(Records from a data source)
+--

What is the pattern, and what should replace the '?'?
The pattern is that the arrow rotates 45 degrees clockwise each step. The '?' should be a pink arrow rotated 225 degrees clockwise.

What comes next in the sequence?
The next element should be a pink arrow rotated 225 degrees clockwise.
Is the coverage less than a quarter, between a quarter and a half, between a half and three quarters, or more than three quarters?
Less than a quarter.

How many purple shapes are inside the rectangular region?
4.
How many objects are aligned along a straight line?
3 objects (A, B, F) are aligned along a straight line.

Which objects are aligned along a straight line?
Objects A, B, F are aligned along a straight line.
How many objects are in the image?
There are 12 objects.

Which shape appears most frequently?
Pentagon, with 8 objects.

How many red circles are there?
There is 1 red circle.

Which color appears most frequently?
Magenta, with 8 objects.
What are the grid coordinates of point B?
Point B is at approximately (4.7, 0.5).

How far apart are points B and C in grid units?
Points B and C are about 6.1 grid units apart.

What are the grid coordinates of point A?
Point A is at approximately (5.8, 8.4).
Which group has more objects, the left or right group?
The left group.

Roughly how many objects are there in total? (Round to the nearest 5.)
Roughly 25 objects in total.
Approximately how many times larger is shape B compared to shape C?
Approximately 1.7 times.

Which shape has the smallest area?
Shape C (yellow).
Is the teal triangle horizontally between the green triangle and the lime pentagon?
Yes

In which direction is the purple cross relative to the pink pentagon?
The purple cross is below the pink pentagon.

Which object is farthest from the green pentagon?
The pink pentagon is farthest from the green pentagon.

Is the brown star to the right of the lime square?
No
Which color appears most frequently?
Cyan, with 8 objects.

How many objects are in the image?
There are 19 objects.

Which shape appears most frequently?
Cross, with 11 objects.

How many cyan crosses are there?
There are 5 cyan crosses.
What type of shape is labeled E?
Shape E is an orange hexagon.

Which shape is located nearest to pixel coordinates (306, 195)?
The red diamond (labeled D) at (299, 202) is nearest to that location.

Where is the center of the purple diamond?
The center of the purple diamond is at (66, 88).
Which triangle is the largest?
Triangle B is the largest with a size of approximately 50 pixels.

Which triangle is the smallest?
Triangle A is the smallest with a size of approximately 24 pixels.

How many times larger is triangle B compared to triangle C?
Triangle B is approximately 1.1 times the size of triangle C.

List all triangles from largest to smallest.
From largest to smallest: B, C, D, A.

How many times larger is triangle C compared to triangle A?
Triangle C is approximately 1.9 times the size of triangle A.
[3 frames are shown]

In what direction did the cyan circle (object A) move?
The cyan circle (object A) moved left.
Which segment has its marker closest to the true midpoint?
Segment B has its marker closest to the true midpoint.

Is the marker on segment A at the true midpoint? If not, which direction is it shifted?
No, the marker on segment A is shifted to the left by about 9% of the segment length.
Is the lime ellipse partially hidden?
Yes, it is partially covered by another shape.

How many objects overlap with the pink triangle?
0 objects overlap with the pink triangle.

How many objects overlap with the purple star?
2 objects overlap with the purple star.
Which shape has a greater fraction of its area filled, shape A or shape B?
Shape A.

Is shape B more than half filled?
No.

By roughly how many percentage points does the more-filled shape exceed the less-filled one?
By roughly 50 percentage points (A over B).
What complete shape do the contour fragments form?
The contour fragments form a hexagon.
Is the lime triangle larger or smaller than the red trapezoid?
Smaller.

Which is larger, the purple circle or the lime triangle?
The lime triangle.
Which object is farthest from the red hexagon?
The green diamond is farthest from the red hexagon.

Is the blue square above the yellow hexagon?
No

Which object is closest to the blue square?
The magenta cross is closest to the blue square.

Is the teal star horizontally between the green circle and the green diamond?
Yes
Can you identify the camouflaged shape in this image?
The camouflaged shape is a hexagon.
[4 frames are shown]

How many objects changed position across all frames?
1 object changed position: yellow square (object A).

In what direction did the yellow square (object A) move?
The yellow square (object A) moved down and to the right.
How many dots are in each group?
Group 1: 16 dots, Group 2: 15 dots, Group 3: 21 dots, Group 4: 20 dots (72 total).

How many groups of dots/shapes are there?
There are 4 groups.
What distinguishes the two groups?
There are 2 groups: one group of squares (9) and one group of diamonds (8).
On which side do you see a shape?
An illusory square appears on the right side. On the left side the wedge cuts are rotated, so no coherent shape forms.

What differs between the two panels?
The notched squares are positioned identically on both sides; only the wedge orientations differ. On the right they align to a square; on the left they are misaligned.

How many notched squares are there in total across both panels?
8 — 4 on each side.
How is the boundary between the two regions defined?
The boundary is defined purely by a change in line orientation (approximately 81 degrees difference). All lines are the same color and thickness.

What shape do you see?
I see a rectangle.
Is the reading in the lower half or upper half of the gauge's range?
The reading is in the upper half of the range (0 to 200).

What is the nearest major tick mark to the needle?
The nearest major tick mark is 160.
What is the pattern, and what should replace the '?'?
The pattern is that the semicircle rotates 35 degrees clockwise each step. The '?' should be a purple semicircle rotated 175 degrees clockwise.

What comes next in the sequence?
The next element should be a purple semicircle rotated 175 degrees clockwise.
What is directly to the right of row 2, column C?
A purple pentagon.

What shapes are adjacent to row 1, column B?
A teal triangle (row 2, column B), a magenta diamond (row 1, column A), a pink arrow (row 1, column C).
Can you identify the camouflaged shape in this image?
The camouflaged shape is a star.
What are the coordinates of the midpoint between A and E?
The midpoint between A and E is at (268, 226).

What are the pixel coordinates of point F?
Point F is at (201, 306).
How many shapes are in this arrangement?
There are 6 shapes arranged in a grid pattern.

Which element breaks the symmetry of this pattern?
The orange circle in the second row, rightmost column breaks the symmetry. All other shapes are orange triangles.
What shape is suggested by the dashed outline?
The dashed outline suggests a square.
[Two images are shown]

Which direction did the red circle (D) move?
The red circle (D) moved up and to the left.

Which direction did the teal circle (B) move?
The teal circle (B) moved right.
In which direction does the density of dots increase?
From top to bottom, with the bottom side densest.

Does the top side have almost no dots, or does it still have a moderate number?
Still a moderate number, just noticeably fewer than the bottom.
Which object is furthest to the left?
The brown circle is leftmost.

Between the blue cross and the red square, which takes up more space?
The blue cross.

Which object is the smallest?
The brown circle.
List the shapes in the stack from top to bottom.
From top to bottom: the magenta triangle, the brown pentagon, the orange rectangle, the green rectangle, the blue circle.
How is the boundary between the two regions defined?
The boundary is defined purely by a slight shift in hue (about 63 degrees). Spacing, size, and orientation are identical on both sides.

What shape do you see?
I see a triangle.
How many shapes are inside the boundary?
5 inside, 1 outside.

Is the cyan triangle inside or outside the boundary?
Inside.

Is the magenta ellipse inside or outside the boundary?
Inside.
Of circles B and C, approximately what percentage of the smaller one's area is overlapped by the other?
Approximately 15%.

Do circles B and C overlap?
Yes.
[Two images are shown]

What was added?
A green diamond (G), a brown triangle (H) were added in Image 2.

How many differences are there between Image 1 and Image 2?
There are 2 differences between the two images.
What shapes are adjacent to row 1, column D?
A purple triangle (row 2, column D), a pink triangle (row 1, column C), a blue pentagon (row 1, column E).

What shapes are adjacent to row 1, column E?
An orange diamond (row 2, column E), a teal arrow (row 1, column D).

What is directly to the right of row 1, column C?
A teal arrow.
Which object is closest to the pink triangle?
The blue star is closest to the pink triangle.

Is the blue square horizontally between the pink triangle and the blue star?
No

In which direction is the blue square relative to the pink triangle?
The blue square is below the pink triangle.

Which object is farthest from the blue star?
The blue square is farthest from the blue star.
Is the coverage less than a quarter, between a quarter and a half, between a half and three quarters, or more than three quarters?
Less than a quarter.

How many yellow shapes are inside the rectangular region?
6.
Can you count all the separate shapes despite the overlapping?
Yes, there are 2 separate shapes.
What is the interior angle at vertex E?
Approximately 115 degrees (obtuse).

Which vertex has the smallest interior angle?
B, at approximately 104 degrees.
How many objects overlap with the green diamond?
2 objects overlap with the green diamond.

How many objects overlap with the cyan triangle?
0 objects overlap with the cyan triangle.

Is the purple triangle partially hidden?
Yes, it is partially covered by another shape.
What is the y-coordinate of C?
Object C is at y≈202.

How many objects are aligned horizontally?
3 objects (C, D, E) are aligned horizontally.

+--

Go through the material line by line. Show each line that contains the string "shown".

*Answer below*
[3 frames are shown]
[4 frames are shown]
[Two images are shown]
[Two images are shown]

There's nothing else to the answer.